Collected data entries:
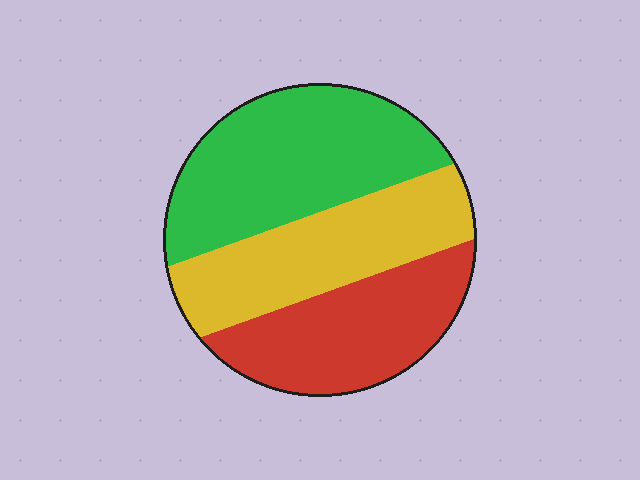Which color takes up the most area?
Green, at roughly 40%.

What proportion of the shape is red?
Red takes up about one third (1/3) of the shape.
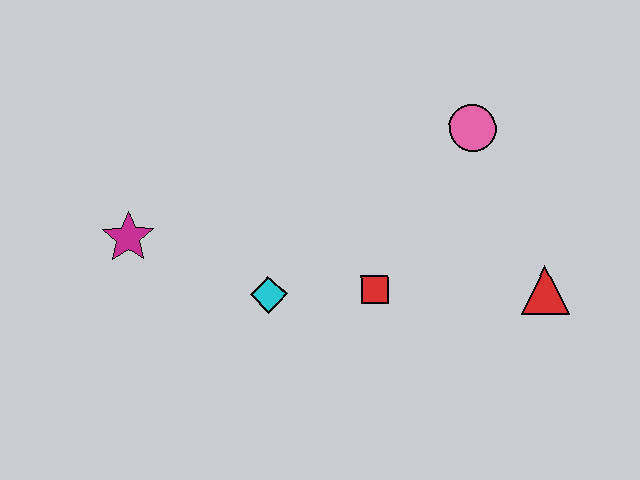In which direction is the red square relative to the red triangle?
The red square is to the left of the red triangle.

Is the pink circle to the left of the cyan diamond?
No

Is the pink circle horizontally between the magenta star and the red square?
No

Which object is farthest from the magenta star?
The red triangle is farthest from the magenta star.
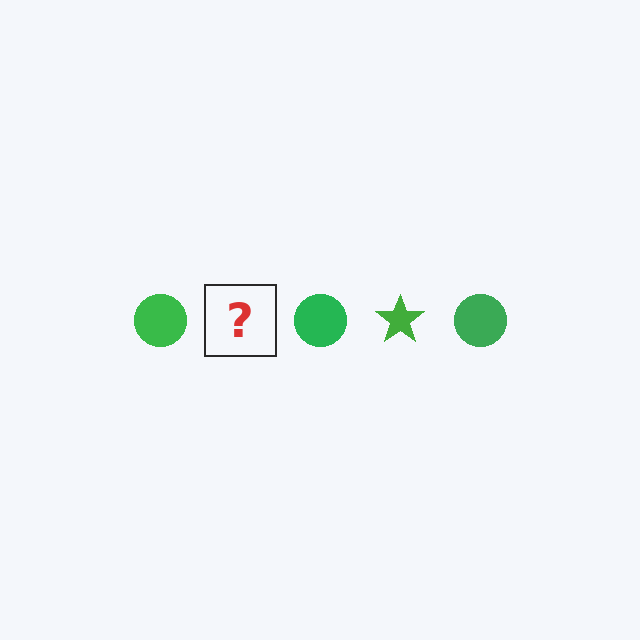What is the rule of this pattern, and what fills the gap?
The rule is that the pattern cycles through circle, star shapes in green. The gap should be filled with a green star.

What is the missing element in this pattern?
The missing element is a green star.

Task instructions:
Reproduce all the records verbatim, excluding images.

Worked answer:
Which color takes up the most area?
Green, at roughly 40%.

What proportion of the shape is red?
Red takes up about one third (1/3) of the shape.
In which direction is the red square relative to the red triangle?
The red square is to the left of the red triangle.

Is the pink circle to the left of the cyan diamond?
No

Is the pink circle horizontally between the magenta star and the red square?
No

Which object is farthest from the magenta star?
The red triangle is farthest from the magenta star.
What is the rule of this pattern, and what fills the gap?
The rule is that the pattern cycles through circle, star shapes in green. The gap should be filled with a green star.

What is the missing element in this pattern?
The missing element is a green star.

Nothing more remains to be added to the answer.